Only the lines from the one with "How many objects overlap with the red rectangle?" to the last line belong in your answer; write them out exactly and drop the pictures.

[Questions concerning simple figures]

━━━━━━━━━━

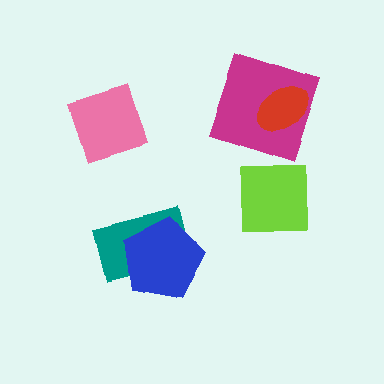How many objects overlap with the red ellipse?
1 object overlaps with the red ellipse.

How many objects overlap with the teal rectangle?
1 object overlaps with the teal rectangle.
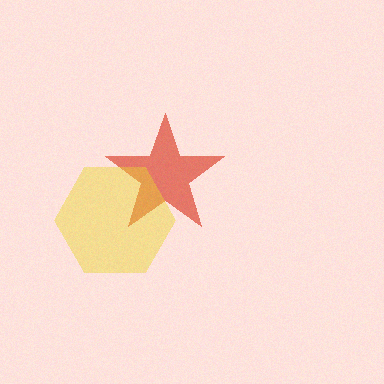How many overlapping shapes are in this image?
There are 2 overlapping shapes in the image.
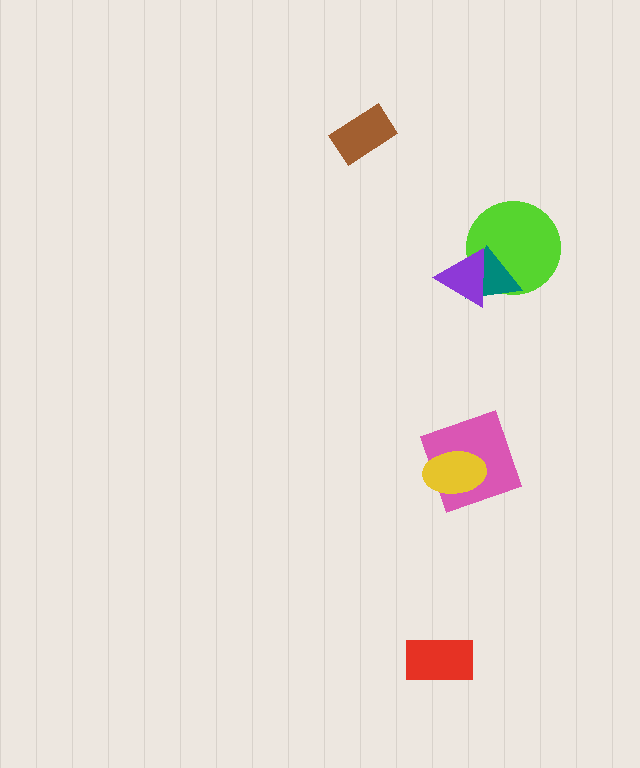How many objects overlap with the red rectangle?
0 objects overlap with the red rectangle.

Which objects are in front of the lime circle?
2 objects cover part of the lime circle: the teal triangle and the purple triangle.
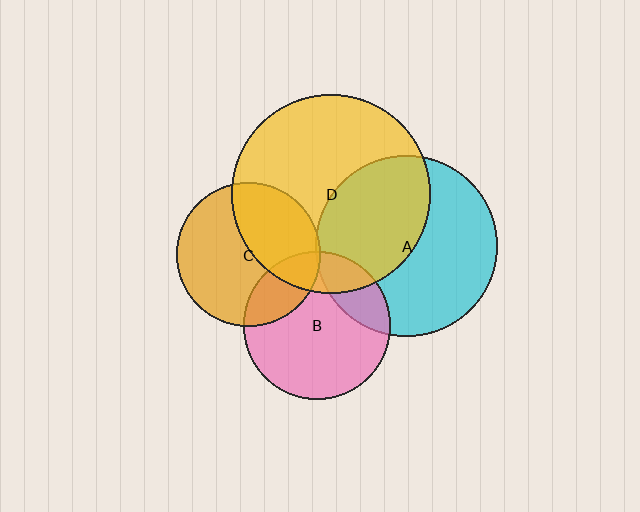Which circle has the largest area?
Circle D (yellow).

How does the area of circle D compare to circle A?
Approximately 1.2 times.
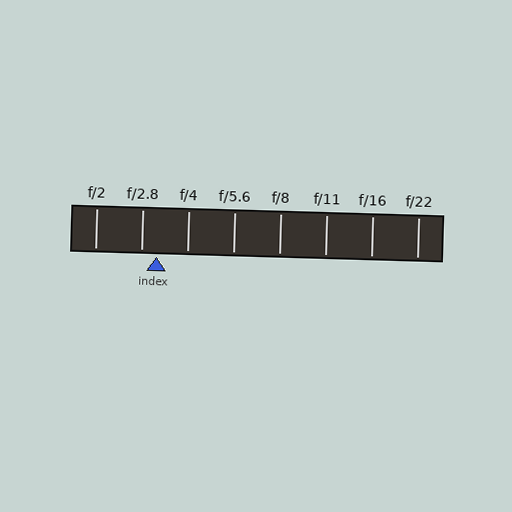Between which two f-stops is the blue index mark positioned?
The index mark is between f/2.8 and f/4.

━━━━━━━━━━

TASK RESPONSE:
How many objects overlap with the red rectangle?
0 objects overlap with the red rectangle.

Which objects are in front of the lime circle?
2 objects cover part of the lime circle: the teal triangle and the purple triangle.
Which circle has the largest area?
Circle D (yellow).

How does the area of circle D compare to circle A?
Approximately 1.2 times.
Between which two f-stops is the blue index mark positioned?
The index mark is between f/2.8 and f/4.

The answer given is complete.